[[ Available records open ]]
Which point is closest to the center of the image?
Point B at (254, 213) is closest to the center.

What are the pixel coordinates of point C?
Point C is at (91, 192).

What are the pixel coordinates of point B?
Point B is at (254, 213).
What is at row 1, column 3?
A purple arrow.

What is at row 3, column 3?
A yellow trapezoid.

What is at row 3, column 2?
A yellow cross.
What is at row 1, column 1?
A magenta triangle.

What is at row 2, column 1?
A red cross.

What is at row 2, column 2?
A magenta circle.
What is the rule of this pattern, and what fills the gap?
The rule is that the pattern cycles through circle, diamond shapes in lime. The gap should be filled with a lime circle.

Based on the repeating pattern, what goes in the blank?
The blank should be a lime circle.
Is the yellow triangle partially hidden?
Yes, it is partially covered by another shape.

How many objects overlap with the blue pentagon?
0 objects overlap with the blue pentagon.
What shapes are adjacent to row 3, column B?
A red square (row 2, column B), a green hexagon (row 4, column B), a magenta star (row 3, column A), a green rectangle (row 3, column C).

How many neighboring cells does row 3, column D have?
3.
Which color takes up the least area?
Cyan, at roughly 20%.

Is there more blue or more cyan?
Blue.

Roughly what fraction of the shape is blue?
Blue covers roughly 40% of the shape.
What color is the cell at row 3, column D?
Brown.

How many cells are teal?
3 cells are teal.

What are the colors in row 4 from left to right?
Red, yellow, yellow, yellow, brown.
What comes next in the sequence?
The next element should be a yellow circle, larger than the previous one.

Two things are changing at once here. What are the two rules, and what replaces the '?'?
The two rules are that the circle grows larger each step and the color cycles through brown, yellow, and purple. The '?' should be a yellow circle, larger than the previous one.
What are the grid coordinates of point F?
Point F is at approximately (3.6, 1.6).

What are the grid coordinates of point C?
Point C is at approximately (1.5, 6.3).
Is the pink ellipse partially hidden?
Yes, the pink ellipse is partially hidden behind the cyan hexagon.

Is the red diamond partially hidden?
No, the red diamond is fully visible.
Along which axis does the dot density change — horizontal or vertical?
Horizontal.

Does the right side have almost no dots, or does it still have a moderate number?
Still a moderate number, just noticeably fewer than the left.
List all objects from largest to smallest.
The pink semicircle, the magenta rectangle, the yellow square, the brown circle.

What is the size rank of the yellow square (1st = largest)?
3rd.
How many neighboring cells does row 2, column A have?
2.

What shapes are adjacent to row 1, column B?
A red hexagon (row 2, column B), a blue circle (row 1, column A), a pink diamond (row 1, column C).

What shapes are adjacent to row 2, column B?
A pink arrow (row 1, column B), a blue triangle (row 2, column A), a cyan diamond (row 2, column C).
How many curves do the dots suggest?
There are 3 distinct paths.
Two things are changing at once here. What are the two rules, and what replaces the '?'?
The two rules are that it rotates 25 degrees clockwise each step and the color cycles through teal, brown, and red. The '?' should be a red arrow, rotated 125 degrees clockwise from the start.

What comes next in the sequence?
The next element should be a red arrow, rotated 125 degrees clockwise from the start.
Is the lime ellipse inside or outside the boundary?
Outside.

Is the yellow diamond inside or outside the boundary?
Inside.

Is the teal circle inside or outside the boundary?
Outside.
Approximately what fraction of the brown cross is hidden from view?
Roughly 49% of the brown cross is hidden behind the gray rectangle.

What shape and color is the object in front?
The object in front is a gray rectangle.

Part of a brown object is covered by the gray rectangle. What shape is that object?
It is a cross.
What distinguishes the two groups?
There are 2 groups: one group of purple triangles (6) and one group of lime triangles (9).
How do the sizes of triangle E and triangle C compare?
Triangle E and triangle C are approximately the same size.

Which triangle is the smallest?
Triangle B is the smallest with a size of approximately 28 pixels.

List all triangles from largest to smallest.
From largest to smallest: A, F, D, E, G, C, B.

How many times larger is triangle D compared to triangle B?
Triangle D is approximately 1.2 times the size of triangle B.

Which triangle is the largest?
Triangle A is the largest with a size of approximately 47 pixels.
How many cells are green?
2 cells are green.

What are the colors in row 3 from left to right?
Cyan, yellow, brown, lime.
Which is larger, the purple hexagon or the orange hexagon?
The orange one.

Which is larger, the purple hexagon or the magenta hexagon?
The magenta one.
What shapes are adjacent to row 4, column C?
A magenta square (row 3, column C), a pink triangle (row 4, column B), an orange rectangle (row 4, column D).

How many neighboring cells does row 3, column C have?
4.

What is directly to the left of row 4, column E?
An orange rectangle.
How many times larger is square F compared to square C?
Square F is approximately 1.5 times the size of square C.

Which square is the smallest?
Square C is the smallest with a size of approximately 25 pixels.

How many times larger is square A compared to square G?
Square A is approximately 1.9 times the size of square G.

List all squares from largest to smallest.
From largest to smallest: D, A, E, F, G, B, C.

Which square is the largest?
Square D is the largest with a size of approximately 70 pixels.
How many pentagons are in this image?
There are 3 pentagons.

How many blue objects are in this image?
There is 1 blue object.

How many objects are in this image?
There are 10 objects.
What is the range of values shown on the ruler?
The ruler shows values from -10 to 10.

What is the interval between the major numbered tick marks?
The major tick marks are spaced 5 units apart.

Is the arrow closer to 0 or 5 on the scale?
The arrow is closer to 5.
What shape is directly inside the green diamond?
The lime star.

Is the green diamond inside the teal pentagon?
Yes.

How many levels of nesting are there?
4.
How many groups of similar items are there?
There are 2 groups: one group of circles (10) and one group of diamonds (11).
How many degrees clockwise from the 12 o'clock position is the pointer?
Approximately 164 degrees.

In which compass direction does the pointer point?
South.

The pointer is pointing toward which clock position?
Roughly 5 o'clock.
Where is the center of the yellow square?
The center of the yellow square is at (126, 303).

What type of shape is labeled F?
[[ Available records closed ]]
Every piece of the data is to be set down again exactly.

Problem solution
Which point is closest to the center of the image?
Point B at (254, 213) is closest to the center.

What are the pixel coordinates of point C?
Point C is at (91, 192).

What are the pixel coordinates of point B?
Point B is at (254, 213).
What is at row 1, column 3?
A purple arrow.

What is at row 3, column 3?
A yellow trapezoid.

What is at row 3, column 2?
A yellow cross.
What is at row 1, column 1?
A magenta triangle.

What is at row 2, column 1?
A red cross.

What is at row 2, column 2?
A magenta circle.
What is the rule of this pattern, and what fills the gap?
The rule is that the pattern cycles through circle, diamond shapes in lime. The gap should be filled with a lime circle.

Based on the repeating pattern, what goes in the blank?
The blank should be a lime circle.
Is the yellow triangle partially hidden?
Yes, it is partially covered by another shape.

How many objects overlap with the blue pentagon?
0 objects overlap with the blue pentagon.
What shapes are adjacent to row 3, column B?
A red square (row 2, column B), a green hexagon (row 4, column B), a magenta star (row 3, column A), a green rectangle (row 3, column C).

How many neighboring cells does row 3, column D have?
3.
Which color takes up the least area?
Cyan, at roughly 20%.

Is there more blue or more cyan?
Blue.

Roughly what fraction of the shape is blue?
Blue covers roughly 40% of the shape.
What color is the cell at row 3, column D?
Brown.

How many cells are teal?
3 cells are teal.

What are the colors in row 4 from left to right?
Red, yellow, yellow, yellow, brown.
What comes next in the sequence?
The next element should be a yellow circle, larger than the previous one.

Two things are changing at once here. What are the two rules, and what replaces the '?'?
The two rules are that the circle grows larger each step and the color cycles through brown, yellow, and purple. The '?' should be a yellow circle, larger than the previous one.
What are the grid coordinates of point F?
Point F is at approximately (3.6, 1.6).

What are the grid coordinates of point C?
Point C is at approximately (1.5, 6.3).
Is the pink ellipse partially hidden?
Yes, the pink ellipse is partially hidden behind the cyan hexagon.

Is the red diamond partially hidden?
No, the red diamond is fully visible.
Along which axis does the dot density change — horizontal or vertical?
Horizontal.

Does the right side have almost no dots, or does it still have a moderate number?
Still a moderate number, just noticeably fewer than the left.
List all objects from largest to smallest.
The pink semicircle, the magenta rectangle, the yellow square, the brown circle.

What is the size rank of the yellow square (1st = largest)?
3rd.
How many neighboring cells does row 2, column A have?
2.

What shapes are adjacent to row 1, column B?
A red hexagon (row 2, column B), a blue circle (row 1, column A), a pink diamond (row 1, column C).

What shapes are adjacent to row 2, column B?
A pink arrow (row 1, column B), a blue triangle (row 2, column A), a cyan diamond (row 2, column C).
How many curves do the dots suggest?
There are 3 distinct paths.
Two things are changing at once here. What are the two rules, and what replaces the '?'?
The two rules are that it rotates 25 degrees clockwise each step and the color cycles through teal, brown, and red. The '?' should be a red arrow, rotated 125 degrees clockwise from the start.

What comes next in the sequence?
The next element should be a red arrow, rotated 125 degrees clockwise from the start.
Is the lime ellipse inside or outside the boundary?
Outside.

Is the yellow diamond inside or outside the boundary?
Inside.

Is the teal circle inside or outside the boundary?
Outside.
Approximately what fraction of the brown cross is hidden from view?
Roughly 49% of the brown cross is hidden behind the gray rectangle.

What shape and color is the object in front?
The object in front is a gray rectangle.

Part of a brown object is covered by the gray rectangle. What shape is that object?
It is a cross.
What distinguishes the two groups?
There are 2 groups: one group of purple triangles (6) and one group of lime triangles (9).
How do the sizes of triangle E and triangle C compare?
Triangle E and triangle C are approximately the same size.

Which triangle is the smallest?
Triangle B is the smallest with a size of approximately 28 pixels.

List all triangles from largest to smallest.
From largest to smallest: A, F, D, E, G, C, B.

How many times larger is triangle D compared to triangle B?
Triangle D is approximately 1.2 times the size of triangle B.

Which triangle is the largest?
Triangle A is the largest with a size of approximately 47 pixels.
How many cells are green?
2 cells are green.

What are the colors in row 3 from left to right?
Cyan, yellow, brown, lime.
Which is larger, the purple hexagon or the orange hexagon?
The orange one.

Which is larger, the purple hexagon or the magenta hexagon?
The magenta one.
What shapes are adjacent to row 4, column C?
A magenta square (row 3, column C), a pink triangle (row 4, column B), an orange rectangle (row 4, column D).

How many neighboring cells does row 3, column C have?
4.

What is directly to the left of row 4, column E?
An orange rectangle.
How many times larger is square F compared to square C?
Square F is approximately 1.5 times the size of square C.

Which square is the smallest?
Square C is the smallest with a size of approximately 25 pixels.

How many times larger is square A compared to square G?
Square A is approximately 1.9 times the size of square G.

List all squares from largest to smallest.
From largest to smallest: D, A, E, F, G, B, C.

Which square is the largest?
Square D is the largest with a size of approximately 70 pixels.
How many pentagons are in this image?
There are 3 pentagons.

How many blue objects are in this image?
There is 1 blue object.

How many objects are in this image?
There are 10 objects.
What is the range of values shown on the ruler?
The ruler shows values from -10 to 10.

What is the interval between the major numbered tick marks?
The major tick marks are spaced 5 units apart.

Is the arrow closer to 0 or 5 on the scale?
The arrow is closer to 5.
What shape is directly inside the green diamond?
The lime star.

Is the green diamond inside the teal pentagon?
Yes.

How many levels of nesting are there?
4.
How many groups of similar items are there?
There are 2 groups: one group of circles (10) and one group of diamonds (11).
How many degrees clockwise from the 12 o'clock position is the pointer?
Approximately 164 degrees.

In which compass direction does the pointer point?
South.

The pointer is pointing toward which clock position?
Roughly 5 o'clock.
Where is the center of the yellow square?
The center of the yellow square is at (126, 303).

What type of shape is labeled F?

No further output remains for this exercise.